> _Work to do_:
Pick out every line in the rows below that contains the word "left", and copy each one in full.

> _Provided records_:
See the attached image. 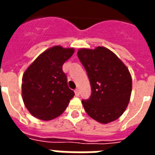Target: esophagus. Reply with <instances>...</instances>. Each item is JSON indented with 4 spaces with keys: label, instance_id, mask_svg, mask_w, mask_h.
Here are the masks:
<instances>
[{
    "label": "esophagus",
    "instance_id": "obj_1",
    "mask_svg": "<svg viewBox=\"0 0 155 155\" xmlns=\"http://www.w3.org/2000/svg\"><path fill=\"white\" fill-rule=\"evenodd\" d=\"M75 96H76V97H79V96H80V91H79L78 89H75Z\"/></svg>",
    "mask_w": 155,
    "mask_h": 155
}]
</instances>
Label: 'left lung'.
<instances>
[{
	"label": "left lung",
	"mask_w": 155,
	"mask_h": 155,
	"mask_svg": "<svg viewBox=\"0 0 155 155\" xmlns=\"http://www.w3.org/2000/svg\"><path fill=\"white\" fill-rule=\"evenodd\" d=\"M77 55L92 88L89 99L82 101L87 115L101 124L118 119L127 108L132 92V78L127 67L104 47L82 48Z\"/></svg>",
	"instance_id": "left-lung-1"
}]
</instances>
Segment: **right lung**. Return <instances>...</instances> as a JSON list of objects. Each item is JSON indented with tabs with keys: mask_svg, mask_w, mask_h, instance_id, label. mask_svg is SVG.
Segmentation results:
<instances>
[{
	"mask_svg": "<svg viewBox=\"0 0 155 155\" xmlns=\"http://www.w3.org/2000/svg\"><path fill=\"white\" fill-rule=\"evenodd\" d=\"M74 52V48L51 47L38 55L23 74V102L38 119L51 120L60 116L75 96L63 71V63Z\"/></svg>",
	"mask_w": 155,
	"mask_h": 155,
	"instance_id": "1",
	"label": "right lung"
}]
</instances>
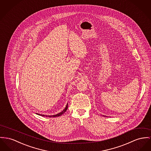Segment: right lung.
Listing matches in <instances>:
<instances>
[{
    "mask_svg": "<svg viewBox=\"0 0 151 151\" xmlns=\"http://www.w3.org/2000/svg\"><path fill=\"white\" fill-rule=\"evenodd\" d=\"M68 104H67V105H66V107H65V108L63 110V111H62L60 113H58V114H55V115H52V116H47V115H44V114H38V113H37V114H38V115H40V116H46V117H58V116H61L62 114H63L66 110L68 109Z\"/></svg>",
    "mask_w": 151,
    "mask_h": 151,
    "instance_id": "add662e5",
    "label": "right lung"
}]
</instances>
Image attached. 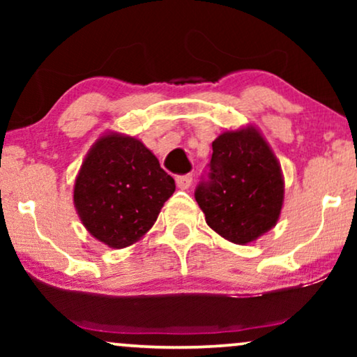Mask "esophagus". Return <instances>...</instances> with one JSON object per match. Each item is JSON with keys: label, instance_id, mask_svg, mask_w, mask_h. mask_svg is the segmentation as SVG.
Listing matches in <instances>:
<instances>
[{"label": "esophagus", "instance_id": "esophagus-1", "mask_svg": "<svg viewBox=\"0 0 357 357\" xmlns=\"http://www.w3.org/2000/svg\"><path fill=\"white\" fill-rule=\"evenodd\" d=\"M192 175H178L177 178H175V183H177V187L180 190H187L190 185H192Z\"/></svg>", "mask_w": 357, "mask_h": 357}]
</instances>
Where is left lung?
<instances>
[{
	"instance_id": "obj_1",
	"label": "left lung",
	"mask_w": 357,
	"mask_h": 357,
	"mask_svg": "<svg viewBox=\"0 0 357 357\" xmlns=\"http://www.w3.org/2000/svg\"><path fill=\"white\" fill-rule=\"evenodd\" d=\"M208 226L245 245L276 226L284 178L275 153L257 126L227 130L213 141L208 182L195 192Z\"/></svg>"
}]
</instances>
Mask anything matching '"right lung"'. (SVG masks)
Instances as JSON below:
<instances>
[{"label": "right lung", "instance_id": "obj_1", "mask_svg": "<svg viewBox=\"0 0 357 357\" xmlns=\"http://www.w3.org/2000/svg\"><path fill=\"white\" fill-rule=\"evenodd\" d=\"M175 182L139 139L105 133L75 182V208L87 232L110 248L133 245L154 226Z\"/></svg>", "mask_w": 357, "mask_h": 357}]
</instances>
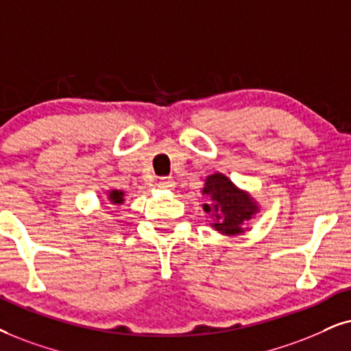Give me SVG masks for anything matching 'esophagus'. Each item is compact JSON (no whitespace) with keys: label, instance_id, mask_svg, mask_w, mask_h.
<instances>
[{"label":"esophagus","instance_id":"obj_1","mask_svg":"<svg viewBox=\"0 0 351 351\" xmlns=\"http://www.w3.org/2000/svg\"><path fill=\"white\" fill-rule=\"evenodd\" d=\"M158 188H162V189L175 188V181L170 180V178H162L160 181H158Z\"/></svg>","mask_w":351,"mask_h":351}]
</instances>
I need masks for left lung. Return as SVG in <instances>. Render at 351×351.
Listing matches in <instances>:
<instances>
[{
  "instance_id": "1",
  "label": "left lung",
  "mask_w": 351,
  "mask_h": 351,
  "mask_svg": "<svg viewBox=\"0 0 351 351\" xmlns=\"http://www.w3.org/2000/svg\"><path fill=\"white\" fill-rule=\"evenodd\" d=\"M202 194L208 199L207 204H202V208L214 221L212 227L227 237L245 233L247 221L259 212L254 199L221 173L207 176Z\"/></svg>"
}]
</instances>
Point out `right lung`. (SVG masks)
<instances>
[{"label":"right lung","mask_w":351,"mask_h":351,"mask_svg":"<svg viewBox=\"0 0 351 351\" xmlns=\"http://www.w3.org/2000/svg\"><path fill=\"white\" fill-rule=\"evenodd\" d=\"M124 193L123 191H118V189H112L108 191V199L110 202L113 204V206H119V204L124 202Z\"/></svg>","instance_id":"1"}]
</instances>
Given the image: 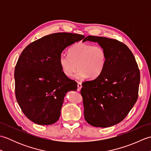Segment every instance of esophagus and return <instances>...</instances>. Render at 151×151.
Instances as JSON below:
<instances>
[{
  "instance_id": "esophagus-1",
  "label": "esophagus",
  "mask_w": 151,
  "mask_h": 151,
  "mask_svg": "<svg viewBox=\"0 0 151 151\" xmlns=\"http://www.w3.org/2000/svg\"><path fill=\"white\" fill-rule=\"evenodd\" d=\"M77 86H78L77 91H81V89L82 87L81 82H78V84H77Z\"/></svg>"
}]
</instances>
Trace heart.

> _Complete output_:
Label: 'left lung'.
	"label": "left lung",
	"instance_id": "left-lung-1"
Where is left lung?
	"label": "left lung",
I need masks for left lung. Return as SVG in <instances>. Render at 351×351.
  "label": "left lung",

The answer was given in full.